• [Exercise prompt] Reproduce the records below in full and word for word, excluding pictures.
▼
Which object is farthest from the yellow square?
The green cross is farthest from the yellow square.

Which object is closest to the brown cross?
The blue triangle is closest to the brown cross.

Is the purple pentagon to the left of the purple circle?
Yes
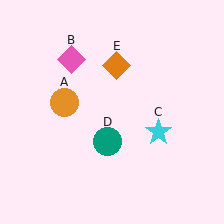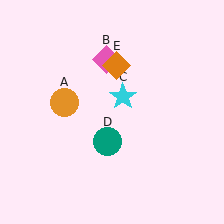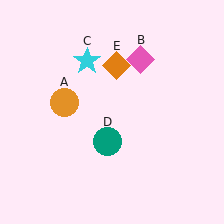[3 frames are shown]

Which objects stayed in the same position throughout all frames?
Orange circle (object A) and teal circle (object D) and orange diamond (object E) remained stationary.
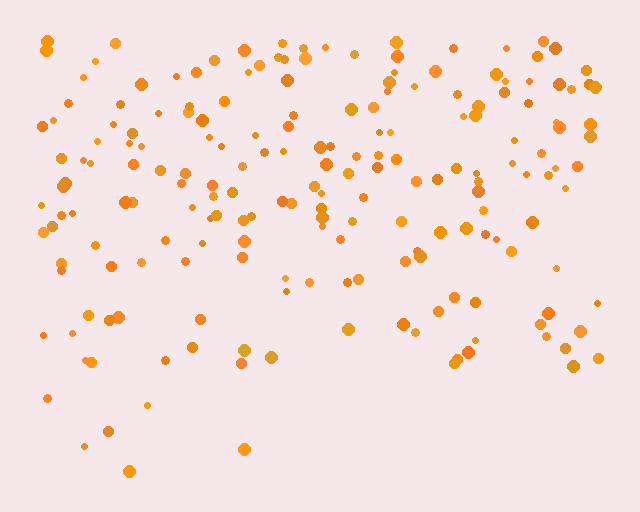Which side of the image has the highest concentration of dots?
The top.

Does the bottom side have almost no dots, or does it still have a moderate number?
Still a moderate number, just noticeably fewer than the top.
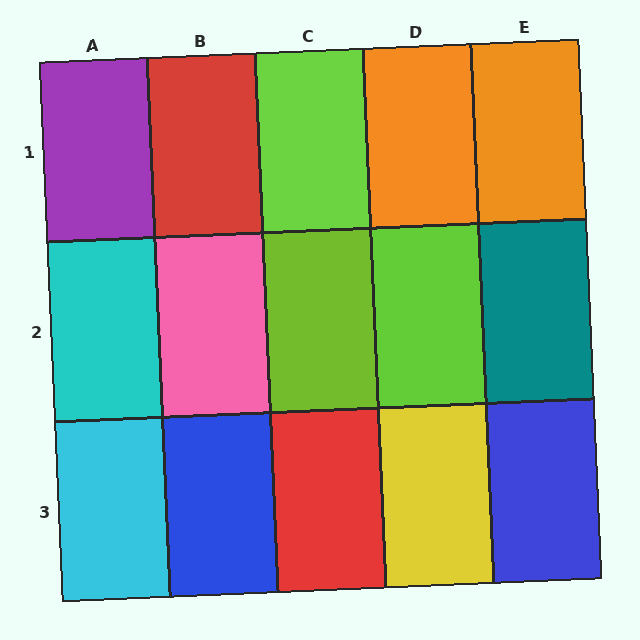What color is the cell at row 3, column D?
Yellow.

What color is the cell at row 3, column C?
Red.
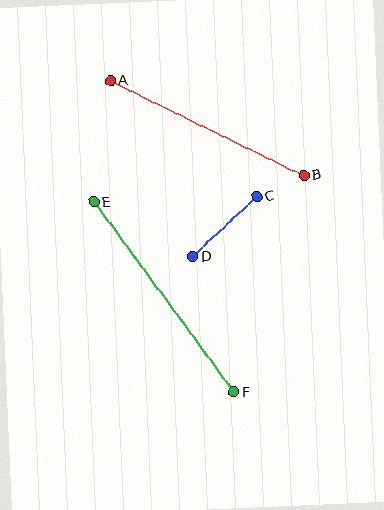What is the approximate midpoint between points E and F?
The midpoint is at approximately (164, 297) pixels.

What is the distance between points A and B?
The distance is approximately 215 pixels.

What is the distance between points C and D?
The distance is approximately 88 pixels.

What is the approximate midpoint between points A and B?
The midpoint is at approximately (207, 128) pixels.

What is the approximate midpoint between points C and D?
The midpoint is at approximately (225, 226) pixels.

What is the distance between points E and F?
The distance is approximately 236 pixels.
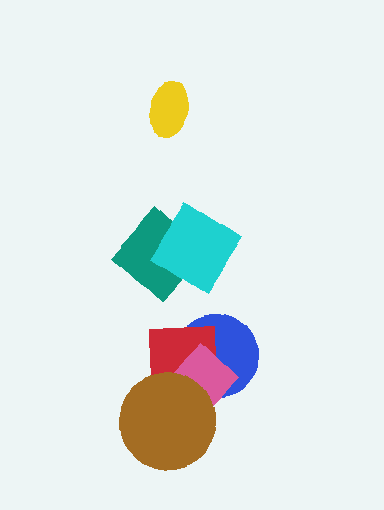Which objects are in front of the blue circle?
3 objects cover part of the blue circle: the red square, the pink diamond and the brown circle.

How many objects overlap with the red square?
3 objects overlap with the red square.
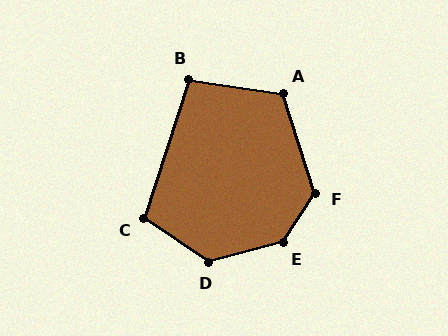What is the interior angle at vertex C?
Approximately 106 degrees (obtuse).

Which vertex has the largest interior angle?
E, at approximately 138 degrees.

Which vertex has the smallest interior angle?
B, at approximately 99 degrees.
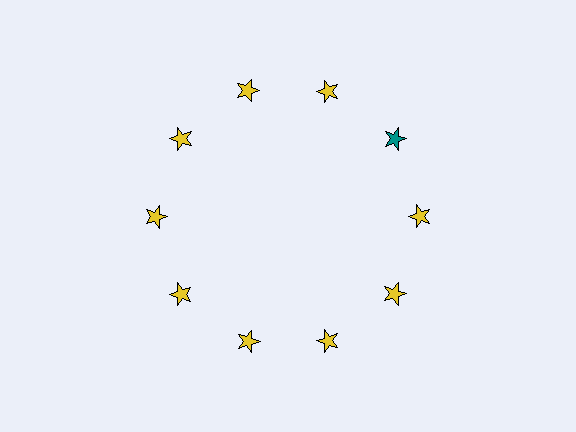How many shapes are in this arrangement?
There are 10 shapes arranged in a ring pattern.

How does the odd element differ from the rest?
It has a different color: teal instead of yellow.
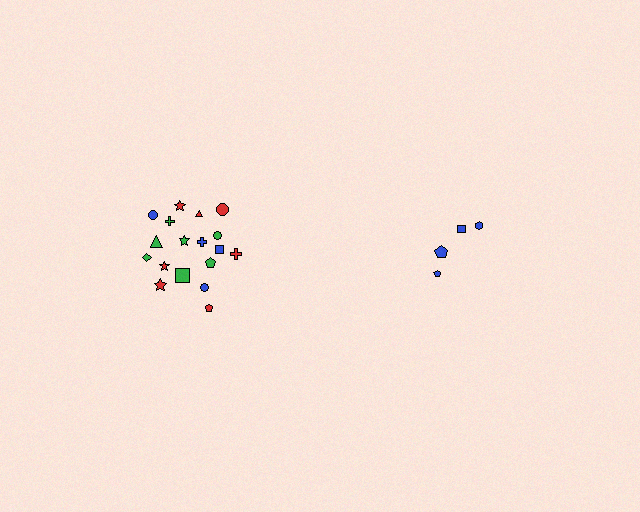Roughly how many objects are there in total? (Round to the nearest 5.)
Roughly 20 objects in total.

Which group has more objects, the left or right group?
The left group.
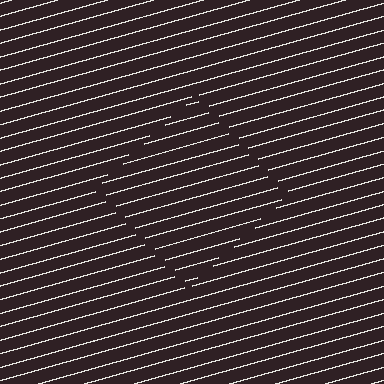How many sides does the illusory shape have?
4 sides — the line-ends trace a square.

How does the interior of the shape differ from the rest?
The interior of the shape contains the same grating, shifted by half a period — the contour is defined by the phase discontinuity where line-ends from the inner and outer gratings abut.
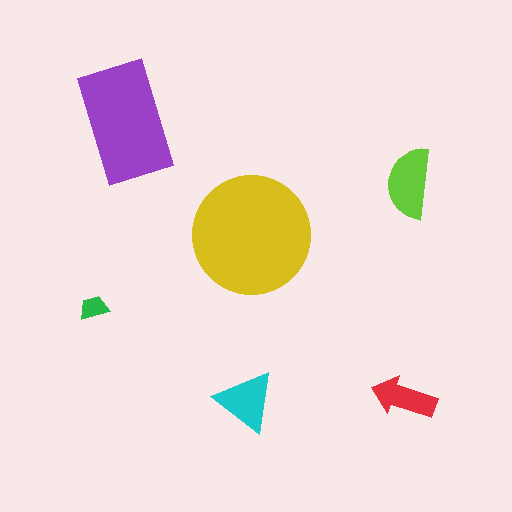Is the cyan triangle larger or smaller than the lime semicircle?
Smaller.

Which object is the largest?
The yellow circle.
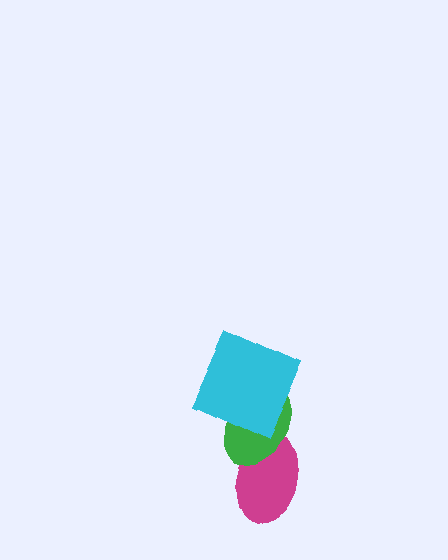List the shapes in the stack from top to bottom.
From top to bottom: the cyan square, the green ellipse, the magenta ellipse.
▲
• [Answer]
Which object is farthest from the yellow square?
The green cross is farthest from the yellow square.

Which object is closest to the brown cross?
The blue triangle is closest to the brown cross.

Is the purple pentagon to the left of the purple circle?
Yes
[3 frames are shown]

Which objects stayed in the same position throughout all frames?
Orange circle (object A) and teal circle (object D) and orange diamond (object E) remained stationary.
Which side of the image has the highest concentration of dots?
The top.

Does the bottom side have almost no dots, or does it still have a moderate number?
Still a moderate number, just noticeably fewer than the top.
What color is the cell at row 3, column D?
Yellow.

What color is the cell at row 3, column C?
Red.
What is the approximate midpoint between points E and F?
The midpoint is at approximately (164, 297) pixels.

What is the distance between points A and B?
The distance is approximately 215 pixels.

What is the distance between points C and D?
The distance is approximately 88 pixels.

What is the approximate midpoint between points A and B?
The midpoint is at approximately (207, 128) pixels.

What is the approximate midpoint between points C and D?
The midpoint is at approximately (225, 226) pixels.

What is the distance between points E and F?
The distance is approximately 236 pixels.
Which objects are in front of the blue circle?
3 objects cover part of the blue circle: the red square, the pink diamond and the brown circle.

How many objects overlap with the red square?
3 objects overlap with the red square.
What is the interior angle at vertex C?
Approximately 106 degrees (obtuse).

Which vertex has the largest interior angle?
E, at approximately 138 degrees.

Which vertex has the smallest interior angle?
B, at approximately 99 degrees.
How many shapes are in this arrangement?
There are 10 shapes arranged in a ring pattern.

How does the odd element differ from the rest?
It has a different color: teal instead of yellow.
Roughly how many objects are there in total? (Round to the nearest 5.)
Roughly 20 objects in total.

Which group has more objects, the left or right group?
The left group.
How many sides does the illusory shape have?
4 sides — the line-ends trace a square.

How does the interior of the shape differ from the rest?
The interior of the shape contains the same grating, shifted by half a period — the contour is defined by the phase discontinuity where line-ends from the inner and outer gratings abut.
Is the cyan triangle larger or smaller than the lime semicircle?
Smaller.

Which object is the largest?
The yellow circle.
List the shapes in the stack from top to bottom.
From top to bottom: the cyan square, the green ellipse, the magenta ellipse.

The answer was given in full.